• _RECORDS FOR THIS EXERCISE_
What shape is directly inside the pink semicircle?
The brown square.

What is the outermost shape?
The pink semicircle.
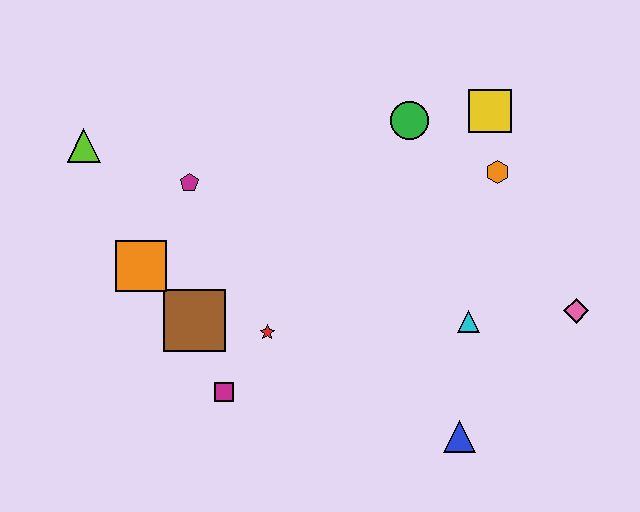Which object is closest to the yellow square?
The orange hexagon is closest to the yellow square.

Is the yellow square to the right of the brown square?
Yes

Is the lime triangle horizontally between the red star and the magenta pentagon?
No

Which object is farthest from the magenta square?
The yellow square is farthest from the magenta square.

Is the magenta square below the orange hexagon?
Yes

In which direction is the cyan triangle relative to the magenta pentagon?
The cyan triangle is to the right of the magenta pentagon.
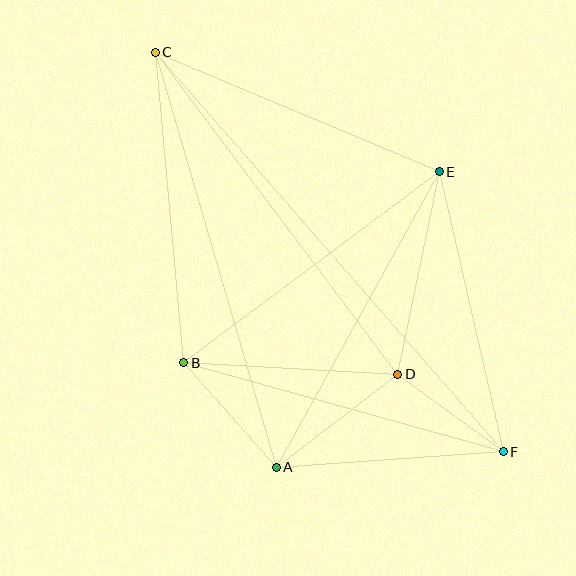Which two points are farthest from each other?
Points C and F are farthest from each other.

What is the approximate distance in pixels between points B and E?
The distance between B and E is approximately 319 pixels.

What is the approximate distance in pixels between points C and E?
The distance between C and E is approximately 308 pixels.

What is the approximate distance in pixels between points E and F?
The distance between E and F is approximately 287 pixels.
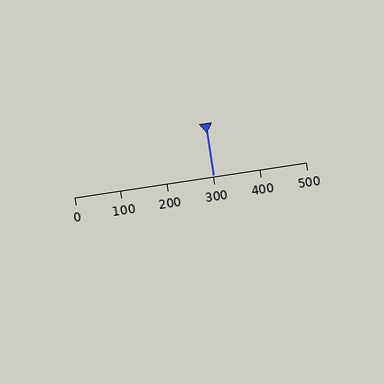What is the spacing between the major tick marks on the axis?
The major ticks are spaced 100 apart.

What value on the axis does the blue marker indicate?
The marker indicates approximately 300.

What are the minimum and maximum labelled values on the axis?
The axis runs from 0 to 500.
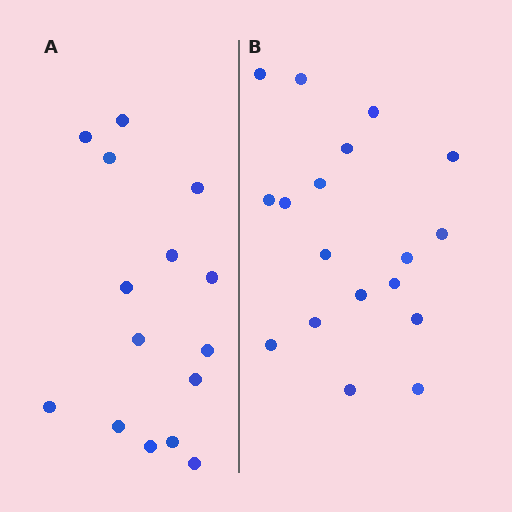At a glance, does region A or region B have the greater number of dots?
Region B (the right region) has more dots.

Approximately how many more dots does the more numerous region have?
Region B has just a few more — roughly 2 or 3 more dots than region A.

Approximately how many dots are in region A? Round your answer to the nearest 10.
About 20 dots. (The exact count is 15, which rounds to 20.)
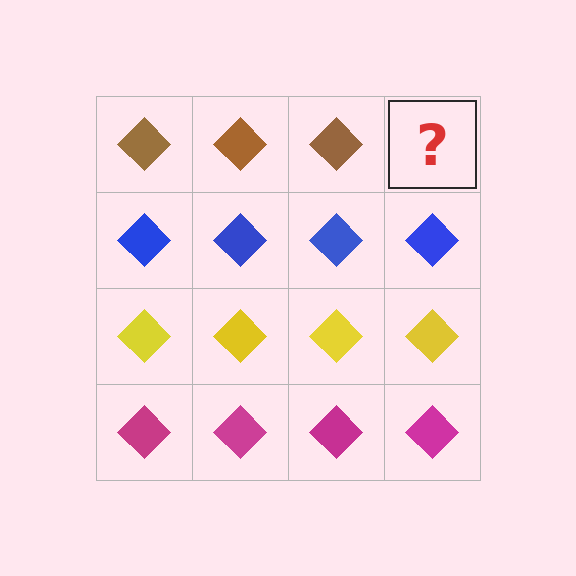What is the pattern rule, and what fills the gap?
The rule is that each row has a consistent color. The gap should be filled with a brown diamond.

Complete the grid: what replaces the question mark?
The question mark should be replaced with a brown diamond.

• _EXERCISE DIRECTIONS_
All of the data needs repeating exactly, but the pictures do not.

• _WORKED SOLUTION_
What shape is directly inside the pink semicircle?
The brown square.

What is the outermost shape?
The pink semicircle.
Which object is closest to the yellow square?
The orange hexagon is closest to the yellow square.

Is the yellow square to the right of the brown square?
Yes

Is the lime triangle horizontally between the red star and the magenta pentagon?
No

Which object is farthest from the magenta square?
The yellow square is farthest from the magenta square.

Is the magenta square below the orange hexagon?
Yes

In which direction is the cyan triangle relative to the magenta pentagon?
The cyan triangle is to the right of the magenta pentagon.
Which two points are farthest from each other?
Points C and F are farthest from each other.

What is the approximate distance in pixels between points B and E?
The distance between B and E is approximately 319 pixels.

What is the approximate distance in pixels between points C and E?
The distance between C and E is approximately 308 pixels.

What is the approximate distance in pixels between points E and F?
The distance between E and F is approximately 287 pixels.
What is the spacing between the major tick marks on the axis?
The major ticks are spaced 100 apart.

What value on the axis does the blue marker indicate?
The marker indicates approximately 300.

What are the minimum and maximum labelled values on the axis?
The axis runs from 0 to 500.
At a glance, does region A or region B have the greater number of dots?
Region B (the right region) has more dots.

Approximately how many more dots does the more numerous region have?
Region B has just a few more — roughly 2 or 3 more dots than region A.

Approximately how many dots are in region A? Round your answer to the nearest 10.
About 20 dots. (The exact count is 15, which rounds to 20.)
What is the pattern rule, and what fills the gap?
The rule is that each row has a consistent color. The gap should be filled with a brown diamond.

Complete the grid: what replaces the question mark?
The question mark should be replaced with a brown diamond.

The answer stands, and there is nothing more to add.